# Given data:
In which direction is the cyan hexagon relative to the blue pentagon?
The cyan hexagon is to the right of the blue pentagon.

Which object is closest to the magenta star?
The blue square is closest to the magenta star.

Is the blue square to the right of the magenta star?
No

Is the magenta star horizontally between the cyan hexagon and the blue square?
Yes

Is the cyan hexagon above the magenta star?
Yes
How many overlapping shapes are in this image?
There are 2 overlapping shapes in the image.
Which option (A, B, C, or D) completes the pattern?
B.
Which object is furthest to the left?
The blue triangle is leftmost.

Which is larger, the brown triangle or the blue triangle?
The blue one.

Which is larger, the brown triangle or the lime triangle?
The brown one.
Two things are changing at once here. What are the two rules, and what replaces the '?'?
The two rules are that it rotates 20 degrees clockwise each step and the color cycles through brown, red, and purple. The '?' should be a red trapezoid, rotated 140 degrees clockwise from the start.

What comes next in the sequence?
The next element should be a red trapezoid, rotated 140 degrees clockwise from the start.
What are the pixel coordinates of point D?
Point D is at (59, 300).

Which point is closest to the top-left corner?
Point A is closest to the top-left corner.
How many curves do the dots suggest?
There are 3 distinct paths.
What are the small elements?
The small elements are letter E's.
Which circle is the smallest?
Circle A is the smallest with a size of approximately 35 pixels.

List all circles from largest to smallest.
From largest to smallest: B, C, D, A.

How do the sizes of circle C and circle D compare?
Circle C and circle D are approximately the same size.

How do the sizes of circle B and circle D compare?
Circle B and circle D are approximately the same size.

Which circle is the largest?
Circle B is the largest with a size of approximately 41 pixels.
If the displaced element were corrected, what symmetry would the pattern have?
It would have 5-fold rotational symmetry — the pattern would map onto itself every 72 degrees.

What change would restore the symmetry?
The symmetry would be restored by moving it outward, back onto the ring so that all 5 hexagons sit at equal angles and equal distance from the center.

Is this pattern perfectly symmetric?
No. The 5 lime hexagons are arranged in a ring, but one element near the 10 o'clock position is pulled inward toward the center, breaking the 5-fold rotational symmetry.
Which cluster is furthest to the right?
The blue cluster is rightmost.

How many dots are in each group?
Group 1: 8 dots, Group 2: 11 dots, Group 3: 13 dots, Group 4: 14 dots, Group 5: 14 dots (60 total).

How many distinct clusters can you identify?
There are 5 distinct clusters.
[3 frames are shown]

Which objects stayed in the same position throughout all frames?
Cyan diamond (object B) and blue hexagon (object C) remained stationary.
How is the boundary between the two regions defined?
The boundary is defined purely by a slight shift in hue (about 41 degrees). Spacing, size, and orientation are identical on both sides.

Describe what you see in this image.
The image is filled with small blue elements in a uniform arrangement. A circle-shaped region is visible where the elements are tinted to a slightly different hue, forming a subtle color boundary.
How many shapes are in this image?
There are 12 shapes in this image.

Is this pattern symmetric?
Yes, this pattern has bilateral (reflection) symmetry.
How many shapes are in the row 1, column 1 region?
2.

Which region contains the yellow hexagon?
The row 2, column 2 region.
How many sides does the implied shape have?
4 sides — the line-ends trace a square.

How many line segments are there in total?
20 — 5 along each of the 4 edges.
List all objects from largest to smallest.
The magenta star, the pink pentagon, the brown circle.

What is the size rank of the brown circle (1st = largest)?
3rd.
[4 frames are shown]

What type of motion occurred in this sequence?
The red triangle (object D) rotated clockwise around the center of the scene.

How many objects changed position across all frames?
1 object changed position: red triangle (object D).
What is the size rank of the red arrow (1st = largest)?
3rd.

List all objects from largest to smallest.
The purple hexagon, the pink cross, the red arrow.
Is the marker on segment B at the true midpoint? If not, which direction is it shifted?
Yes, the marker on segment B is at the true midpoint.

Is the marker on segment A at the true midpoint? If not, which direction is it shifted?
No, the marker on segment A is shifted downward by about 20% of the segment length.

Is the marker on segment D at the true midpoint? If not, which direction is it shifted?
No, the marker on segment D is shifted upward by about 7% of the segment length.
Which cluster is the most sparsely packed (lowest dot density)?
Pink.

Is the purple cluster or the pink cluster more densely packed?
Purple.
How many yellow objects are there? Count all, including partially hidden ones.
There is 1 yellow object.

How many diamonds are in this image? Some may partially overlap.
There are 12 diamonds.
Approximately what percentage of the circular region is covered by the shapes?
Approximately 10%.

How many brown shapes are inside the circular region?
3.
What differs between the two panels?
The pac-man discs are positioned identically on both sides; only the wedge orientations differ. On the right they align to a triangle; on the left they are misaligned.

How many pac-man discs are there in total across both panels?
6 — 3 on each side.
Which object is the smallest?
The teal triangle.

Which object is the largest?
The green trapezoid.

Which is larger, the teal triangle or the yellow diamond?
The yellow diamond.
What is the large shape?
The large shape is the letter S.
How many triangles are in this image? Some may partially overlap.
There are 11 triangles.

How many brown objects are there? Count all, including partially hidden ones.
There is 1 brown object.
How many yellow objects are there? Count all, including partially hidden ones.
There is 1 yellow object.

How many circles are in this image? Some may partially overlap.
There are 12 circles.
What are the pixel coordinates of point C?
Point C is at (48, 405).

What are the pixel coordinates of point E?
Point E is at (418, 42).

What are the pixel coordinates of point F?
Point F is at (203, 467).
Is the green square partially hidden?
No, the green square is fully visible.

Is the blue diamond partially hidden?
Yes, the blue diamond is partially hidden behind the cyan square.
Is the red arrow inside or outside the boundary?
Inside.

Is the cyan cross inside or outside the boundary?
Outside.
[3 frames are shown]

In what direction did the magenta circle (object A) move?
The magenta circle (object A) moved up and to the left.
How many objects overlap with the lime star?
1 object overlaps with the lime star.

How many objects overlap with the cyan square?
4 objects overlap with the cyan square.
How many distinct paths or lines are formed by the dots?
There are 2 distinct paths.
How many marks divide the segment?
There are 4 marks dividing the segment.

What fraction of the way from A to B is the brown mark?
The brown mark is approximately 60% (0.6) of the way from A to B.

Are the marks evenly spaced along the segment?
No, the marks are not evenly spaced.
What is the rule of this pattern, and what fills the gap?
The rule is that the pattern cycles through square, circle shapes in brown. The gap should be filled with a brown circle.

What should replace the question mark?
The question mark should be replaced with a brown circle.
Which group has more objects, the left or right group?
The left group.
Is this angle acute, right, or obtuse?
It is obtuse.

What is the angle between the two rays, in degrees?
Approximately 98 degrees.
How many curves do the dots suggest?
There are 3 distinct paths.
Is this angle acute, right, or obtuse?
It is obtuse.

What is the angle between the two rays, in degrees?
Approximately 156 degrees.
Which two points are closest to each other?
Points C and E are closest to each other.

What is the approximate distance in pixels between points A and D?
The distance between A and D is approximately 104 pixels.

# What to work on:
What is needed here is an exact reproduction of all the entries.

# Task result:
In which direction is the cyan hexagon relative to the blue pentagon?
The cyan hexagon is to the right of the blue pentagon.

Which object is closest to the magenta star?
The blue square is closest to the magenta star.

Is the blue square to the right of the magenta star?
No

Is the magenta star horizontally between the cyan hexagon and the blue square?
Yes

Is the cyan hexagon above the magenta star?
Yes
How many overlapping shapes are in this image?
There are 2 overlapping shapes in the image.
Which option (A, B, C, or D) completes the pattern?
B.
Which object is furthest to the left?
The blue triangle is leftmost.

Which is larger, the brown triangle or the blue triangle?
The blue one.

Which is larger, the brown triangle or the lime triangle?
The brown one.
Two things are changing at once here. What are the two rules, and what replaces the '?'?
The two rules are that it rotates 20 degrees clockwise each step and the color cycles through brown, red, and purple. The '?' should be a red trapezoid, rotated 140 degrees clockwise from the start.

What comes next in the sequence?
The next element should be a red trapezoid, rotated 140 degrees clockwise from the start.
What are the pixel coordinates of point D?
Point D is at (59, 300).

Which point is closest to the top-left corner?
Point A is closest to the top-left corner.
How many curves do the dots suggest?
There are 3 distinct paths.
What are the small elements?
The small elements are letter E's.
Which circle is the smallest?
Circle A is the smallest with a size of approximately 35 pixels.

List all circles from largest to smallest.
From largest to smallest: B, C, D, A.

How do the sizes of circle C and circle D compare?
Circle C and circle D are approximately the same size.

How do the sizes of circle B and circle D compare?
Circle B and circle D are approximately the same size.

Which circle is the largest?
Circle B is the largest with a size of approximately 41 pixels.
If the displaced element were corrected, what symmetry would the pattern have?
It would have 5-fold rotational symmetry — the pattern would map onto itself every 72 degrees.

What change would restore the symmetry?
The symmetry would be restored by moving it outward, back onto the ring so that all 5 hexagons sit at equal angles and equal distance from the center.

Is this pattern perfectly symmetric?
No. The 5 lime hexagons are arranged in a ring, but one element near the 10 o'clock position is pulled inward toward the center, breaking the 5-fold rotational symmetry.
Which cluster is furthest to the right?
The blue cluster is rightmost.

How many dots are in each group?
Group 1: 8 dots, Group 2: 11 dots, Group 3: 13 dots, Group 4: 14 dots, Group 5: 14 dots (60 total).

How many distinct clusters can you identify?
There are 5 distinct clusters.
[3 frames are shown]

Which objects stayed in the same position throughout all frames?
Cyan diamond (object B) and blue hexagon (object C) remained stationary.
How is the boundary between the two regions defined?
The boundary is defined purely by a slight shift in hue (about 41 degrees). Spacing, size, and orientation are identical on both sides.

Describe what you see in this image.
The image is filled with small blue elements in a uniform arrangement. A circle-shaped region is visible where the elements are tinted to a slightly different hue, forming a subtle color boundary.
How many shapes are in this image?
There are 12 shapes in this image.

Is this pattern symmetric?
Yes, this pattern has bilateral (reflection) symmetry.
How many shapes are in the row 1, column 1 region?
2.

Which region contains the yellow hexagon?
The row 2, column 2 region.
How many sides does the implied shape have?
4 sides — the line-ends trace a square.

How many line segments are there in total?
20 — 5 along each of the 4 edges.
List all objects from largest to smallest.
The magenta star, the pink pentagon, the brown circle.

What is the size rank of the brown circle (1st = largest)?
3rd.
[4 frames are shown]

What type of motion occurred in this sequence?
The red triangle (object D) rotated clockwise around the center of the scene.

How many objects changed position across all frames?
1 object changed position: red triangle (object D).
What is the size rank of the red arrow (1st = largest)?
3rd.

List all objects from largest to smallest.
The purple hexagon, the pink cross, the red arrow.
Is the marker on segment B at the true midpoint? If not, which direction is it shifted?
Yes, the marker on segment B is at the true midpoint.

Is the marker on segment A at the true midpoint? If not, which direction is it shifted?
No, the marker on segment A is shifted downward by about 20% of the segment length.

Is the marker on segment D at the true midpoint? If not, which direction is it shifted?
No, the marker on segment D is shifted upward by about 7% of the segment length.
Which cluster is the most sparsely packed (lowest dot density)?
Pink.

Is the purple cluster or the pink cluster more densely packed?
Purple.
How many yellow objects are there? Count all, including partially hidden ones.
There is 1 yellow object.

How many diamonds are in this image? Some may partially overlap.
There are 12 diamonds.
Approximately what percentage of the circular region is covered by the shapes?
Approximately 10%.

How many brown shapes are inside the circular region?
3.
What differs between the two panels?
The pac-man discs are positioned identically on both sides; only the wedge orientations differ. On the right they align to a triangle; on the left they are misaligned.

How many pac-man discs are there in total across both panels?
6 — 3 on each side.
Which object is the smallest?
The teal triangle.

Which object is the largest?
The green trapezoid.

Which is larger, the teal triangle or the yellow diamond?
The yellow diamond.
What is the large shape?
The large shape is the letter S.
How many triangles are in this image? Some may partially overlap.
There are 11 triangles.

How many brown objects are there? Count all, including partially hidden ones.
There is 1 brown object.
How many yellow objects are there? Count all, including partially hidden ones.
There is 1 yellow object.

How many circles are in this image? Some may partially overlap.
There are 12 circles.
What are the pixel coordinates of point C?
Point C is at (48, 405).

What are the pixel coordinates of point E?
Point E is at (418, 42).

What are the pixel coordinates of point F?
Point F is at (203, 467).
Is the green square partially hidden?
No, the green square is fully visible.

Is the blue diamond partially hidden?
Yes, the blue diamond is partially hidden behind the cyan square.
Is the red arrow inside or outside the boundary?
Inside.

Is the cyan cross inside or outside the boundary?
Outside.
[3 frames are shown]

In what direction did the magenta circle (object A) move?
The magenta circle (object A) moved up and to the left.
How many objects overlap with the lime star?
1 object overlaps with the lime star.

How many objects overlap with the cyan square?
4 objects overlap with the cyan square.
How many distinct paths or lines are formed by the dots?
There are 2 distinct paths.
How many marks divide the segment?
There are 4 marks dividing the segment.

What fraction of the way from A to B is the brown mark?
The brown mark is approximately 60% (0.6) of the way from A to B.

Are the marks evenly spaced along the segment?
No, the marks are not evenly spaced.
What is the rule of this pattern, and what fills the gap?
The rule is that the pattern cycles through square, circle shapes in brown. The gap should be filled with a brown circle.

What should replace the question mark?
The question mark should be replaced with a brown circle.
Which group has more objects, the left or right group?
The left group.
Is this angle acute, right, or obtuse?
It is obtuse.

What is the angle between the two rays, in degrees?
Approximately 98 degrees.
How many curves do the dots suggest?
There are 3 distinct paths.
Is this angle acute, right, or obtuse?
It is obtuse.

What is the angle between the two rays, in degrees?
Approximately 156 degrees.
Which two points are closest to each other?
Points C and E are closest to each other.

What is the approximate distance in pixels between points A and D?
The distance between A and D is approximately 104 pixels.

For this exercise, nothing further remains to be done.